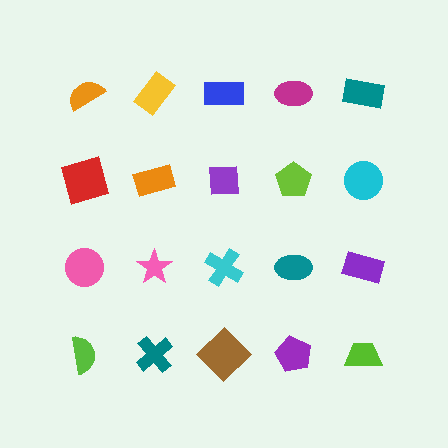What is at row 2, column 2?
An orange rectangle.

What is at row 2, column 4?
A lime pentagon.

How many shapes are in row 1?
5 shapes.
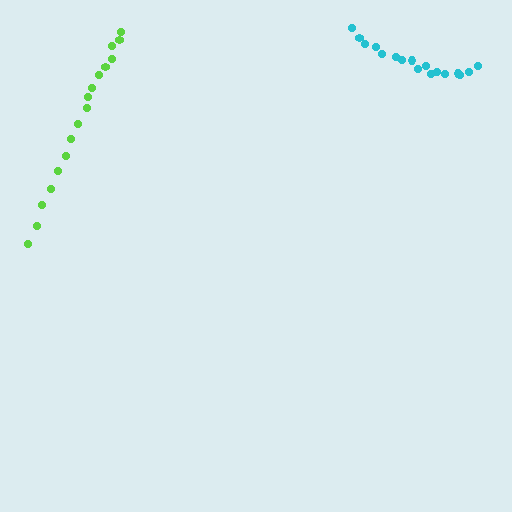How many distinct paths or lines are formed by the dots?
There are 2 distinct paths.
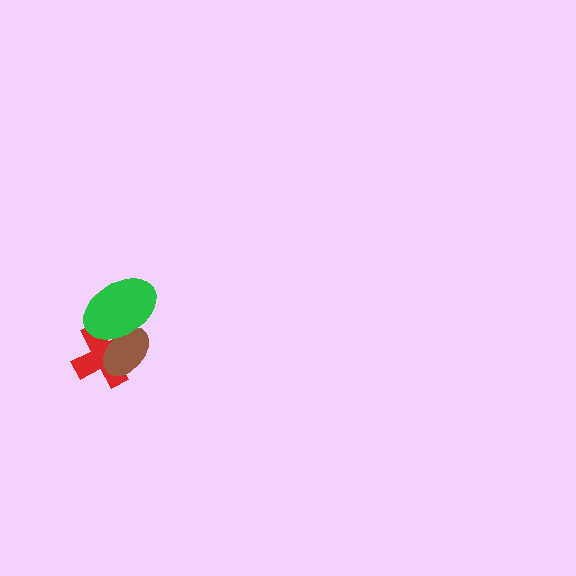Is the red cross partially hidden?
Yes, it is partially covered by another shape.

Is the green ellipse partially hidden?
No, no other shape covers it.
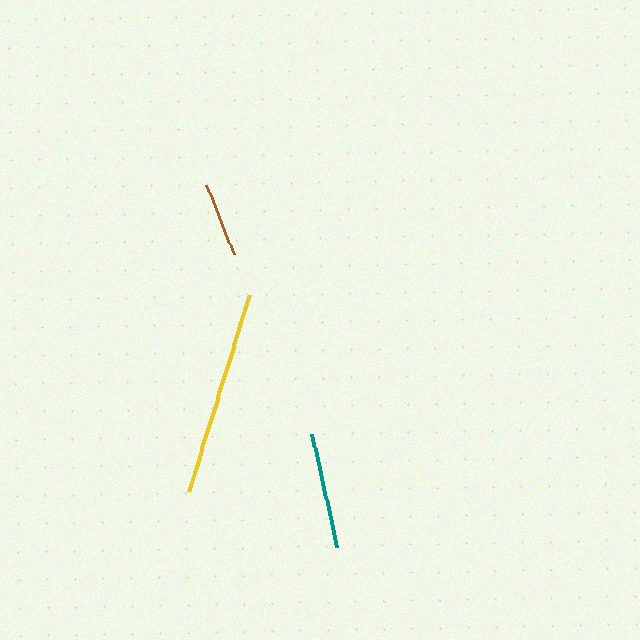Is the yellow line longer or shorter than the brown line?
The yellow line is longer than the brown line.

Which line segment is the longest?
The yellow line is the longest at approximately 206 pixels.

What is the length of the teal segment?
The teal segment is approximately 114 pixels long.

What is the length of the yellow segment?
The yellow segment is approximately 206 pixels long.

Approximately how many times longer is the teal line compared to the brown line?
The teal line is approximately 1.5 times the length of the brown line.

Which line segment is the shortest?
The brown line is the shortest at approximately 74 pixels.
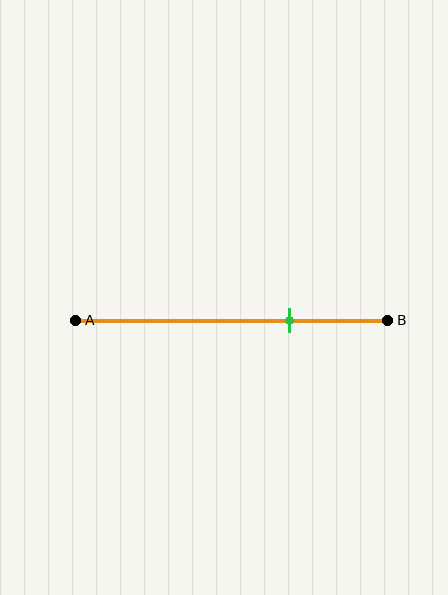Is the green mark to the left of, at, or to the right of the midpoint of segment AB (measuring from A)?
The green mark is to the right of the midpoint of segment AB.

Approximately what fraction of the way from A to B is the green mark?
The green mark is approximately 70% of the way from A to B.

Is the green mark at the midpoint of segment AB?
No, the mark is at about 70% from A, not at the 50% midpoint.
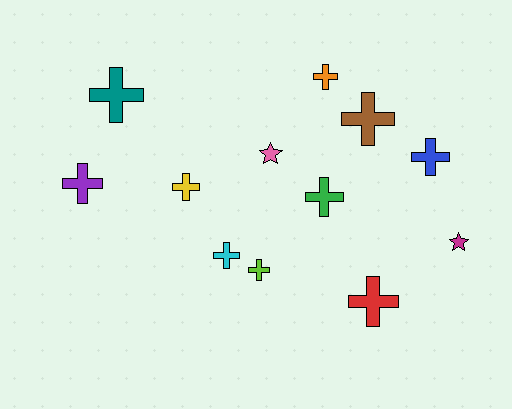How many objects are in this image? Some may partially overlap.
There are 12 objects.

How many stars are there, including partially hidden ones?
There are 2 stars.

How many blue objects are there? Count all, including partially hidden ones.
There is 1 blue object.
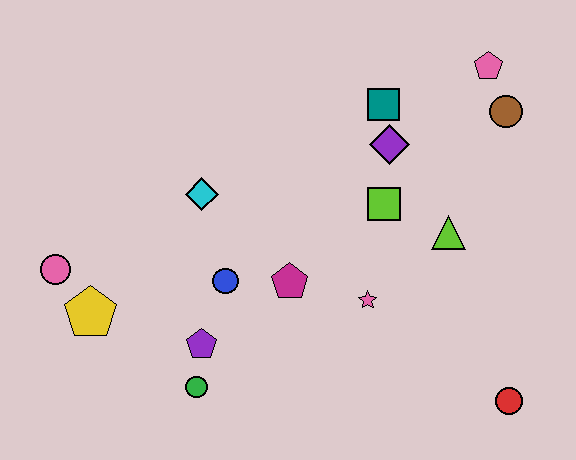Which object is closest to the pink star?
The magenta pentagon is closest to the pink star.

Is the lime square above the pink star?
Yes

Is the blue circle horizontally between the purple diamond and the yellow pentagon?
Yes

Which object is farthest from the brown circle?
The pink circle is farthest from the brown circle.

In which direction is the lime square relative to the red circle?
The lime square is above the red circle.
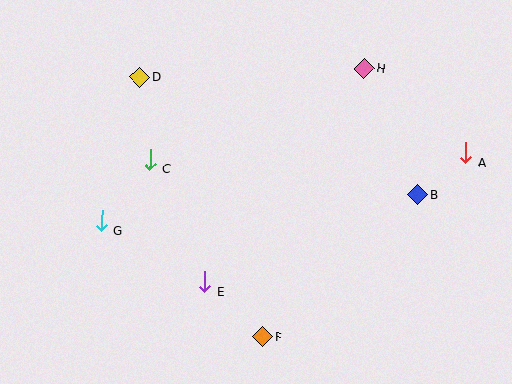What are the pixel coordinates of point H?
Point H is at (364, 69).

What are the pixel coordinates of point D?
Point D is at (140, 77).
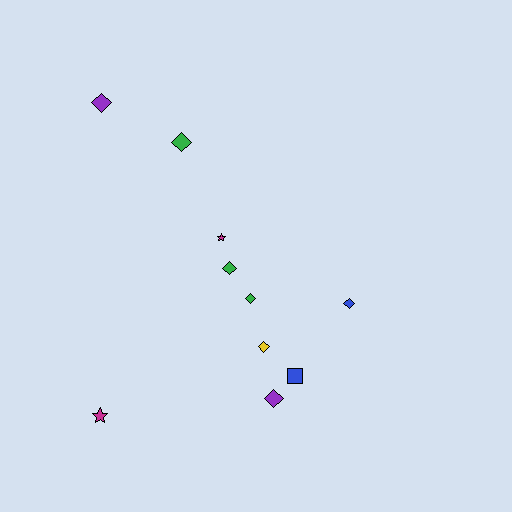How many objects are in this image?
There are 10 objects.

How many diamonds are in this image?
There are 7 diamonds.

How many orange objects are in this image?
There are no orange objects.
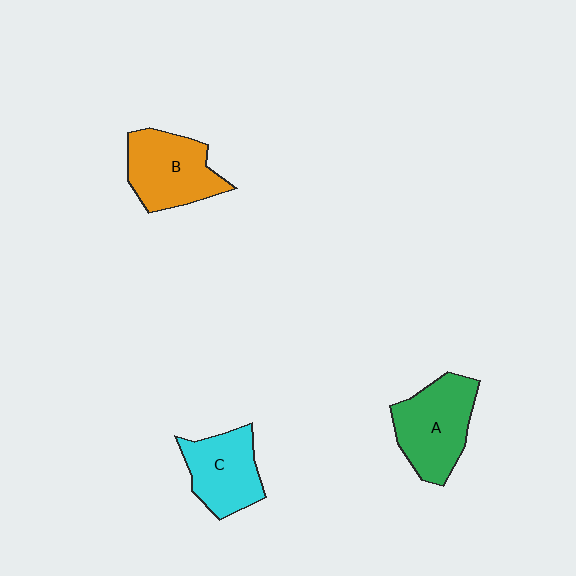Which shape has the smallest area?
Shape C (cyan).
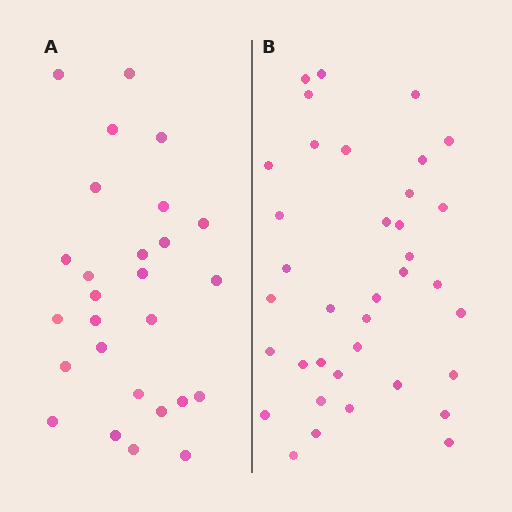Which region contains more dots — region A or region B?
Region B (the right region) has more dots.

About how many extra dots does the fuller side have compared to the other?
Region B has roughly 10 or so more dots than region A.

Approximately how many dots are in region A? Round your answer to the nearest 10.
About 30 dots. (The exact count is 27, which rounds to 30.)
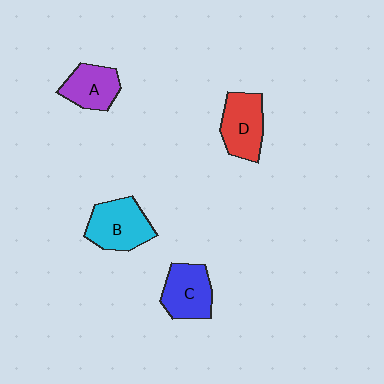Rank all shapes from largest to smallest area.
From largest to smallest: B (cyan), D (red), C (blue), A (purple).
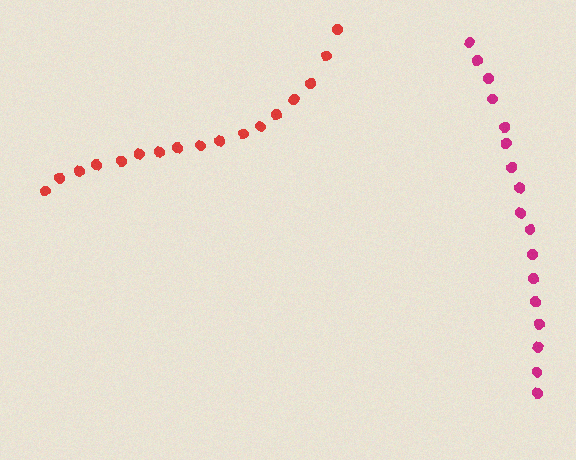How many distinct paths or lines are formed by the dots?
There are 2 distinct paths.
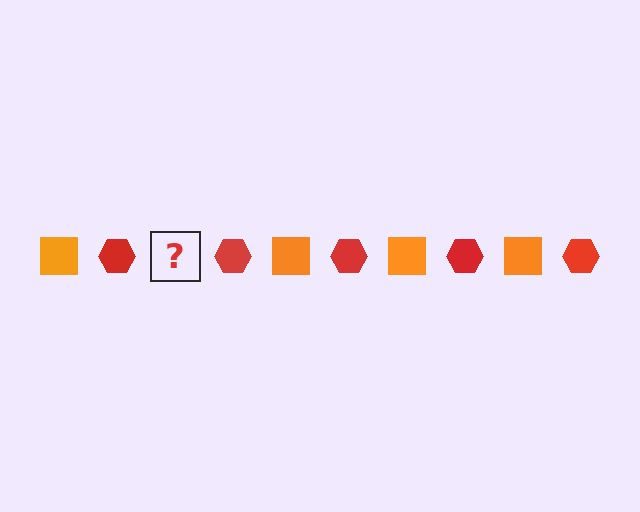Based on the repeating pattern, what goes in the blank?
The blank should be an orange square.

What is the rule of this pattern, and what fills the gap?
The rule is that the pattern alternates between orange square and red hexagon. The gap should be filled with an orange square.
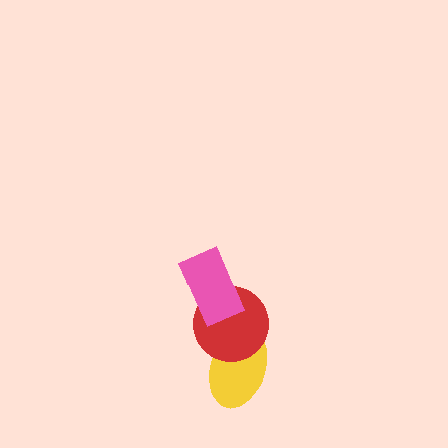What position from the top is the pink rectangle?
The pink rectangle is 1st from the top.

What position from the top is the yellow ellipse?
The yellow ellipse is 3rd from the top.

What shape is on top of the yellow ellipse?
The red circle is on top of the yellow ellipse.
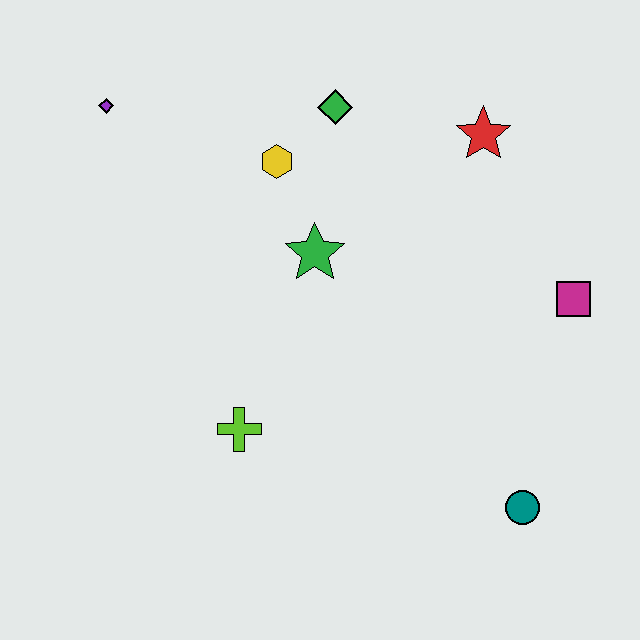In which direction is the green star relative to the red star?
The green star is to the left of the red star.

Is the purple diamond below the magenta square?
No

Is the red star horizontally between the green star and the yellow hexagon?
No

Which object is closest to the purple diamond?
The yellow hexagon is closest to the purple diamond.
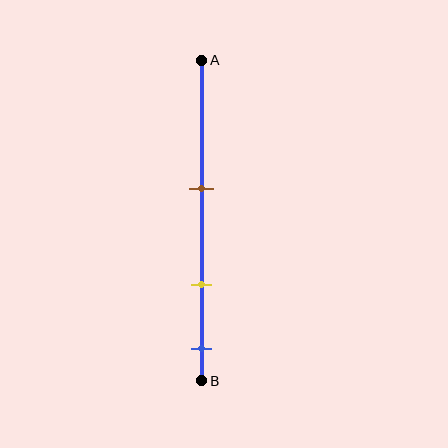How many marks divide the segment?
There are 3 marks dividing the segment.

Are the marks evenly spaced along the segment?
No, the marks are not evenly spaced.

·····

Output an exact copy of the material, with the pictures removed.

What is at row 2, column 2?
An orange rectangle.

What is at row 2, column 4?
A lime pentagon.

How many shapes are in row 1?
5 shapes.
How many distinct paths or lines are formed by the dots?
There are 2 distinct paths.
Is the red cross partially hidden?
Yes, it is partially covered by another shape.

Is the green ellipse partially hidden?
No, no other shape covers it.
Is the yellow line longer or shorter than the brown line?
The yellow line is longer than the brown line.

Which line segment is the longest?
The yellow line is the longest at approximately 206 pixels.

What is the length of the teal segment?
The teal segment is approximately 114 pixels long.

What is the length of the yellow segment?
The yellow segment is approximately 206 pixels long.

Approximately how many times longer is the teal line compared to the brown line?
The teal line is approximately 1.5 times the length of the brown line.

Which line segment is the shortest?
The brown line is the shortest at approximately 74 pixels.
Is the green mark to the left of, at, or to the right of the midpoint of segment AB (measuring from A)?
The green mark is to the right of the midpoint of segment AB.

Approximately what fraction of the way from A to B is the green mark?
The green mark is approximately 70% of the way from A to B.

Is the green mark at the midpoint of segment AB?
No, the mark is at about 70% from A, not at the 50% midpoint.
How many objects are in this image? Some may partially overlap.
There are 12 objects.

How many stars are there, including partially hidden ones?
There are 2 stars.

How many blue objects are there? Count all, including partially hidden ones.
There is 1 blue object.
Which object is closest to the pink star?
The magenta pentagon is closest to the pink star.

Is the lime square above the pink star?
Yes

Is the blue circle horizontally between the purple diamond and the yellow pentagon?
Yes

Which object is farthest from the brown circle?
The pink circle is farthest from the brown circle.

In which direction is the lime square relative to the red circle?
The lime square is above the red circle.
What are the pixel coordinates of point H?
Point H is at (364, 69).

What are the pixel coordinates of point D?
Point D is at (140, 77).
How many objects are in this image?
There are 10 objects.

How many diamonds are in this image?
There are 7 diamonds.

How many orange objects are in this image?
There are no orange objects.
Which shape has the smallest area?
Shape C (cyan).
Which region contains more dots — region A or region B?
Region B (the right region) has more dots.

About how many extra dots does the fuller side have compared to the other?
Region B has roughly 10 or so more dots than region A.

Approximately how many dots are in region A? Round your answer to the nearest 10.
About 30 dots. (The exact count is 27, which rounds to 30.)
Rank all shapes from largest to smallest area.
From largest to smallest: B (cyan), D (red), C (blue), A (purple).
How many distinct paths or lines are formed by the dots?
There are 2 distinct paths.
Based on the repeating pattern, what goes in the blank?
The blank should be an orange square.

What is the rule of this pattern, and what fills the gap?
The rule is that the pattern alternates between orange square and red hexagon. The gap should be filled with an orange square.
What position from the top is the pink rectangle?
The pink rectangle is 1st from the top.

What position from the top is the yellow ellipse?
The yellow ellipse is 3rd from the top.

What shape is on top of the yellow ellipse?
The red circle is on top of the yellow ellipse.
In which direction is the green star relative to the red star?
The green star is to the left of the red star.

Is the purple diamond below the magenta square?
No

Is the red star horizontally between the green star and the yellow hexagon?
No

Which object is closest to the purple diamond?
The yellow hexagon is closest to the purple diamond.
How many marks divide the segment?
There are 3 marks dividing the segment.

Are the marks evenly spaced along the segment?
No, the marks are not evenly spaced.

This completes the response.